Nothing in the records below should be altered in the copy, although the pictures must be left out.

═══ SOURCE MATERIAL

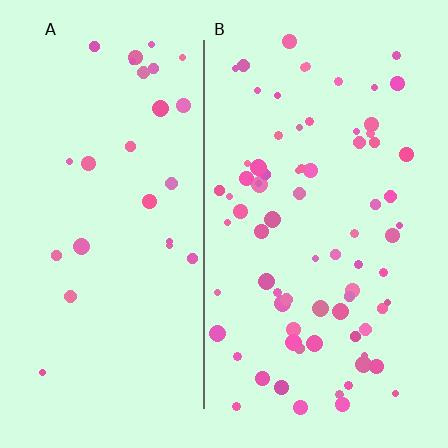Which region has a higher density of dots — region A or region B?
B (the right).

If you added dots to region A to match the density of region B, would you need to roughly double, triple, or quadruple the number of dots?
Approximately triple.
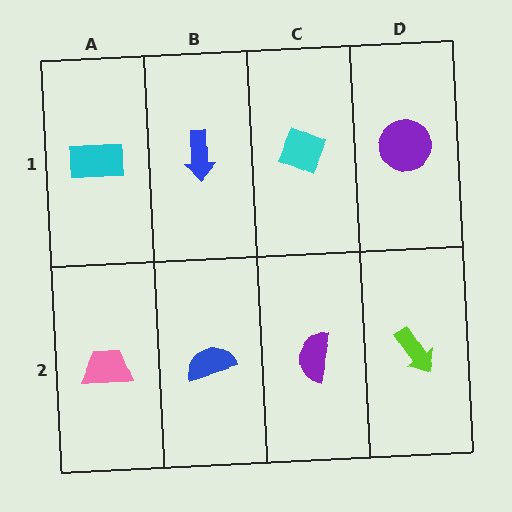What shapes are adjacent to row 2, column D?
A purple circle (row 1, column D), a purple semicircle (row 2, column C).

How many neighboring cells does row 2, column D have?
2.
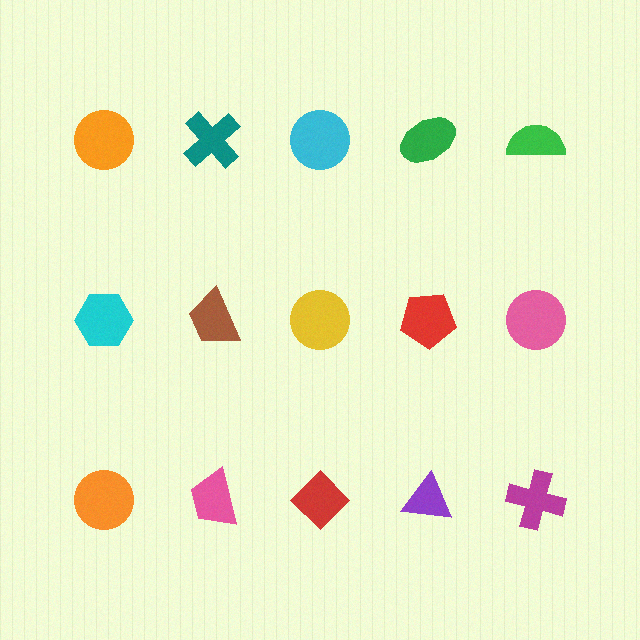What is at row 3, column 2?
A pink trapezoid.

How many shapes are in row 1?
5 shapes.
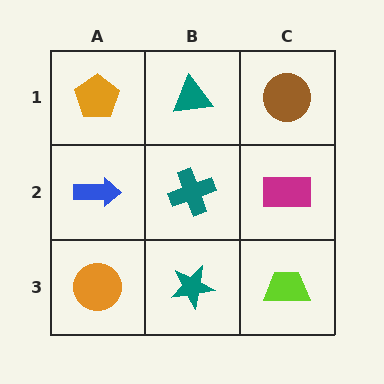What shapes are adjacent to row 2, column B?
A teal triangle (row 1, column B), a teal star (row 3, column B), a blue arrow (row 2, column A), a magenta rectangle (row 2, column C).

══════

WRITTEN RESPONSE |
Which region has a higher density of dots — region A or region B?
B (the right).

If you added dots to region A to match the density of region B, would you need to roughly double, triple, or quadruple the number of dots?
Approximately triple.
What shapes are adjacent to row 2, column D?
A purple circle (row 1, column D), a purple semicircle (row 2, column C).

How many neighboring cells does row 2, column D have?
2.
What is at row 3, column 2?
A pink trapezoid.

How many shapes are in row 1?
5 shapes.
What shapes are adjacent to row 2, column B?
A teal triangle (row 1, column B), a teal star (row 3, column B), a blue arrow (row 2, column A), a magenta rectangle (row 2, column C).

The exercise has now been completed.